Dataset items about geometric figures
══════════
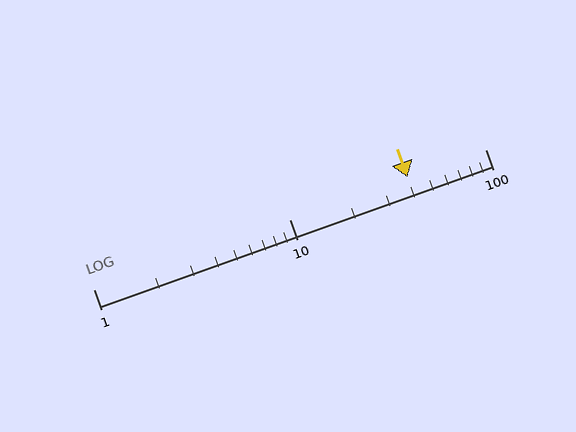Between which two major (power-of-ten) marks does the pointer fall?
The pointer is between 10 and 100.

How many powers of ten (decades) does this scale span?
The scale spans 2 decades, from 1 to 100.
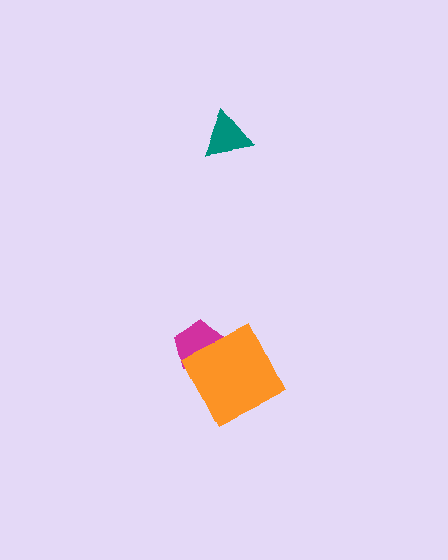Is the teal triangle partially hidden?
No, no other shape covers it.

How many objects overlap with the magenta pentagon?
1 object overlaps with the magenta pentagon.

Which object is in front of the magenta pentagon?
The orange square is in front of the magenta pentagon.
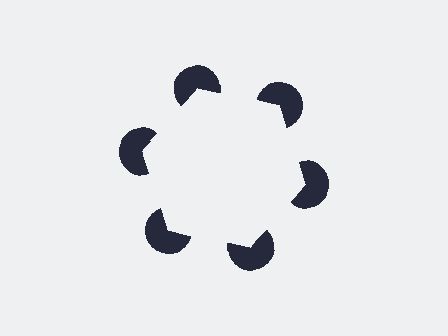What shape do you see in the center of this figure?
An illusory hexagon — its edges are inferred from the aligned wedge cuts in the pac-man discs, not physically drawn.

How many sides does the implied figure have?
6 sides.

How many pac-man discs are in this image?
There are 6 — one at each vertex of the illusory hexagon.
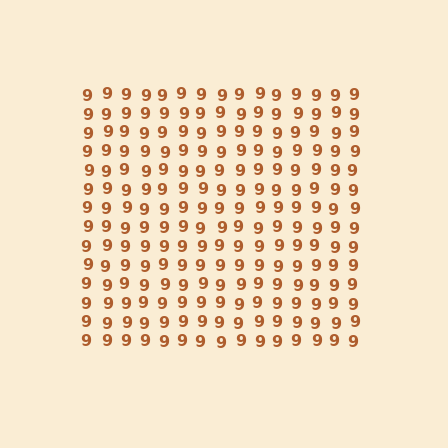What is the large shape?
The large shape is a square.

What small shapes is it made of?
It is made of small digit 9's.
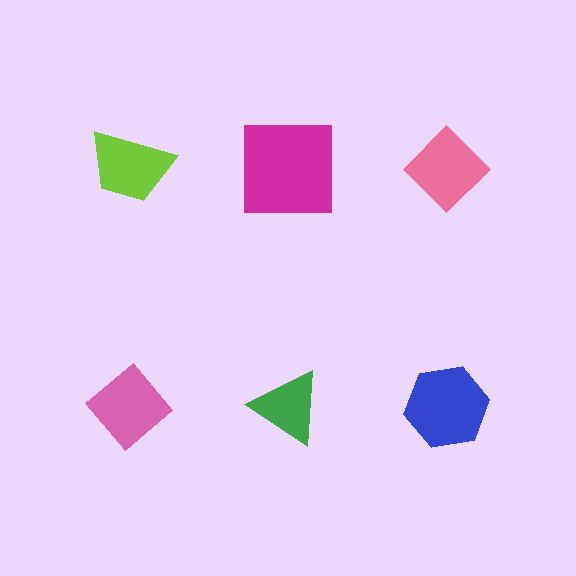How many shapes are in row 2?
3 shapes.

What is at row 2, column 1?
A pink diamond.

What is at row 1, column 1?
A lime trapezoid.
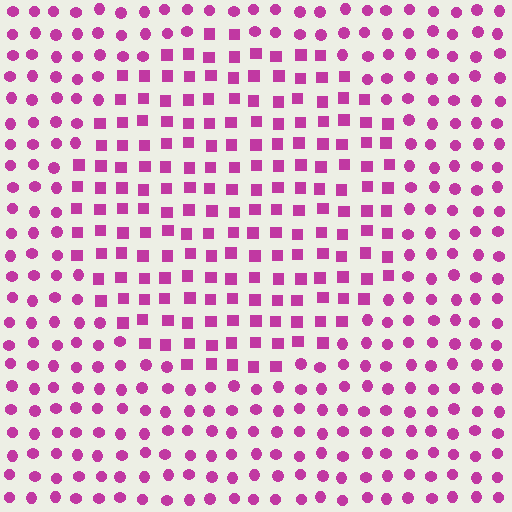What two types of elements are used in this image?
The image uses squares inside the circle region and circles outside it.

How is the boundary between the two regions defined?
The boundary is defined by a change in element shape: squares inside vs. circles outside. All elements share the same color and spacing.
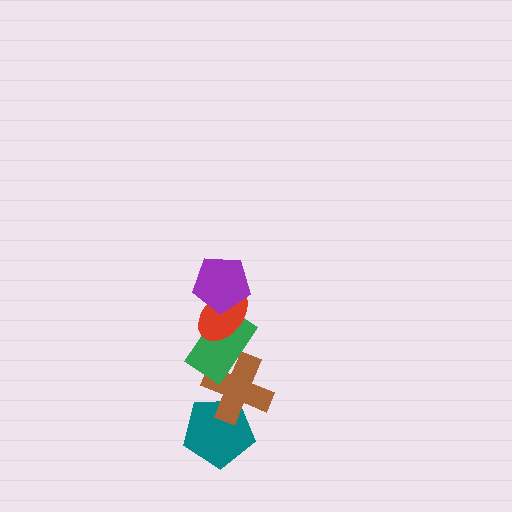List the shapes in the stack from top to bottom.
From top to bottom: the purple pentagon, the red ellipse, the green rectangle, the brown cross, the teal pentagon.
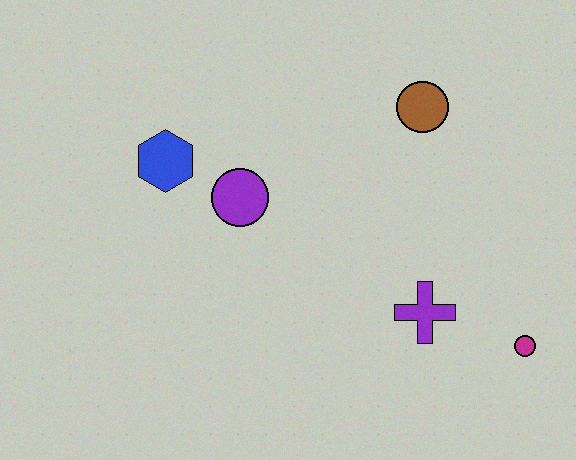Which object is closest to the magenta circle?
The purple cross is closest to the magenta circle.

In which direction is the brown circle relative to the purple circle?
The brown circle is to the right of the purple circle.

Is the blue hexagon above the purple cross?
Yes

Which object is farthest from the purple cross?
The blue hexagon is farthest from the purple cross.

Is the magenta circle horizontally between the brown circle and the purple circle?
No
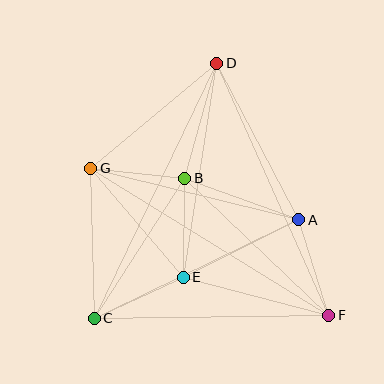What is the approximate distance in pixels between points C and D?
The distance between C and D is approximately 283 pixels.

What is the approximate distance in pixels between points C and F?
The distance between C and F is approximately 235 pixels.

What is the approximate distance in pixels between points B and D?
The distance between B and D is approximately 119 pixels.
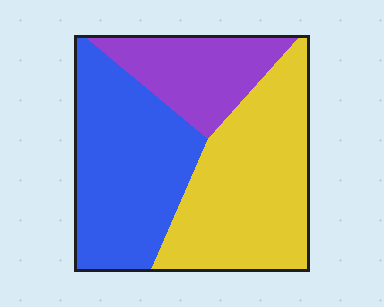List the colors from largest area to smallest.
From largest to smallest: yellow, blue, purple.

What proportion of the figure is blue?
Blue takes up about three eighths (3/8) of the figure.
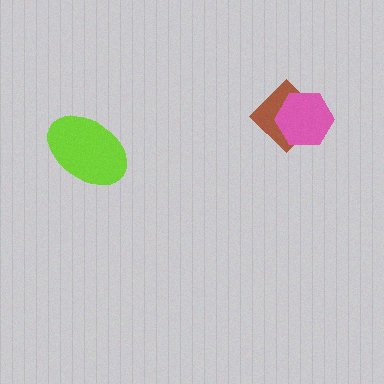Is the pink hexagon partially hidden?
No, no other shape covers it.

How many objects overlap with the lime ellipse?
0 objects overlap with the lime ellipse.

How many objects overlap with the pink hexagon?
1 object overlaps with the pink hexagon.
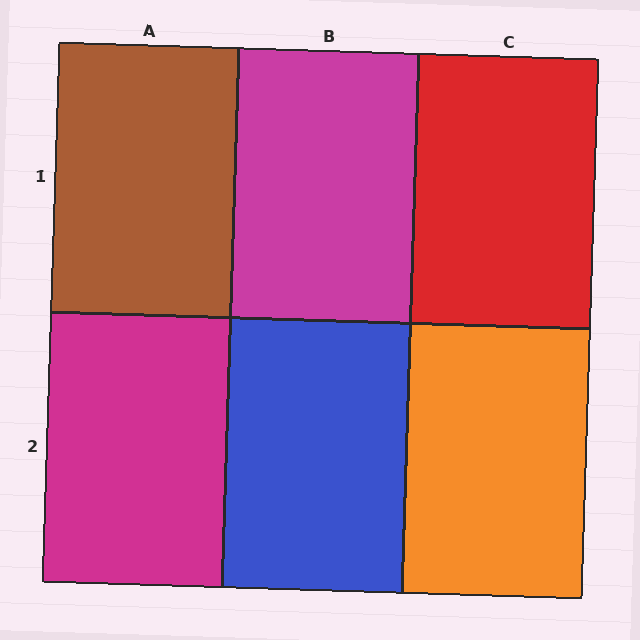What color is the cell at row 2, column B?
Blue.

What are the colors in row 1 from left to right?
Brown, magenta, red.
══════════
WORK TO BE COMPLETED: Write out the lines of the material from the one containing "What color is the cell at row 2, column B?" through the last, exactly and only those. Leave every picture out.

SOLVED EXERCISE:
What color is the cell at row 2, column B?
Blue.

What are the colors in row 1 from left to right?
Brown, magenta, red.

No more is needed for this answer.